**Directions:**
Locate all lines in the data below that hold "shown" and show them.

Records
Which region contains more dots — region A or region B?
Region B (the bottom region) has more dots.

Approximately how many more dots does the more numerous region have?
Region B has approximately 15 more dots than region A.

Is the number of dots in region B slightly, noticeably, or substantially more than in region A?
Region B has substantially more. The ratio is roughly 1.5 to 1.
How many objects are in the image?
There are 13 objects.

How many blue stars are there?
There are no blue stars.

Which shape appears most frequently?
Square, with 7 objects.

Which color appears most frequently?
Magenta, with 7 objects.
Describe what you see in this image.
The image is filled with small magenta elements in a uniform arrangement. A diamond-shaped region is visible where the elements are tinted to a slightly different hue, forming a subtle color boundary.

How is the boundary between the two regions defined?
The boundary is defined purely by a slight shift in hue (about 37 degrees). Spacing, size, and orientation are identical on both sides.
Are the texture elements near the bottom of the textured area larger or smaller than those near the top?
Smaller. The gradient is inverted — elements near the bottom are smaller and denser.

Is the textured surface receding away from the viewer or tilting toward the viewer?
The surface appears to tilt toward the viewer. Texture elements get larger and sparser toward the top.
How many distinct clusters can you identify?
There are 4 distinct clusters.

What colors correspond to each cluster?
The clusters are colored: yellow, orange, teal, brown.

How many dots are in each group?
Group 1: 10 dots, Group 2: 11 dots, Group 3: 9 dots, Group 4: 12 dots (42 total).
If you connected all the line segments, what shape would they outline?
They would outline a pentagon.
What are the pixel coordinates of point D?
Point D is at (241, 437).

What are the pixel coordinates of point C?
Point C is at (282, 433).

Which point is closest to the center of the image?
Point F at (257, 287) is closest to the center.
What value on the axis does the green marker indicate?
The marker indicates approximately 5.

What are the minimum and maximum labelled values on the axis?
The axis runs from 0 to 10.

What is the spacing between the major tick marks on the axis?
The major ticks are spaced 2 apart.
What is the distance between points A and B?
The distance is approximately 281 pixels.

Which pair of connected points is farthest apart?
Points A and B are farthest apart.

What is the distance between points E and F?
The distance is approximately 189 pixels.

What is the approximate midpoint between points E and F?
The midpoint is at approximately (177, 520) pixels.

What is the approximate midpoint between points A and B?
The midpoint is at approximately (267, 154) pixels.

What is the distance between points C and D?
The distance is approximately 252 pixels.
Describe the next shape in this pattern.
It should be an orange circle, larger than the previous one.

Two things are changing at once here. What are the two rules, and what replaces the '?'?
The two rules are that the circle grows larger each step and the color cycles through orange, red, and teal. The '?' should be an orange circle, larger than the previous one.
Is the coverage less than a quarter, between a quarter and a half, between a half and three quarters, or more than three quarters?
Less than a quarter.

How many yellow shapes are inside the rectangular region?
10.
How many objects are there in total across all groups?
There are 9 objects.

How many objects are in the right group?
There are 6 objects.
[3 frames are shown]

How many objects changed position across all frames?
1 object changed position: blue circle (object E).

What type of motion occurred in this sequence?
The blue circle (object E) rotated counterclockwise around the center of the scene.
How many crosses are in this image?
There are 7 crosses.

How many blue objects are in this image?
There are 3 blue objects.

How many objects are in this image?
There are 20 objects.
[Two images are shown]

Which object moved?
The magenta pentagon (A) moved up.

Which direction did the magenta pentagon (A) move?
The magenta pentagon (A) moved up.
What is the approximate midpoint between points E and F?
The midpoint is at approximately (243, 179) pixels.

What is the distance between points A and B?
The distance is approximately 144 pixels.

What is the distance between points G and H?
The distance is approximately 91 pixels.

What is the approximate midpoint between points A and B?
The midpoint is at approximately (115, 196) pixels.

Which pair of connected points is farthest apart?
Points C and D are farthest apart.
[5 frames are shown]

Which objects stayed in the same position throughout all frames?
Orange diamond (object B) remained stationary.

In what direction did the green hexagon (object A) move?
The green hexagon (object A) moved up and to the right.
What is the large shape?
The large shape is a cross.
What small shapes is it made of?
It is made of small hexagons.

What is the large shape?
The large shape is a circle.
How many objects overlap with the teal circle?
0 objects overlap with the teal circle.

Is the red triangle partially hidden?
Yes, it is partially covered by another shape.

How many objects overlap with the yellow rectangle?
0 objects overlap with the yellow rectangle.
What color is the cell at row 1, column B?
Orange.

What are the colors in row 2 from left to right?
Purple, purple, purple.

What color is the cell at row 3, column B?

**Solution for this problem:**
[3 frames are shown]
[Two images are shown]
[5 frames are shown]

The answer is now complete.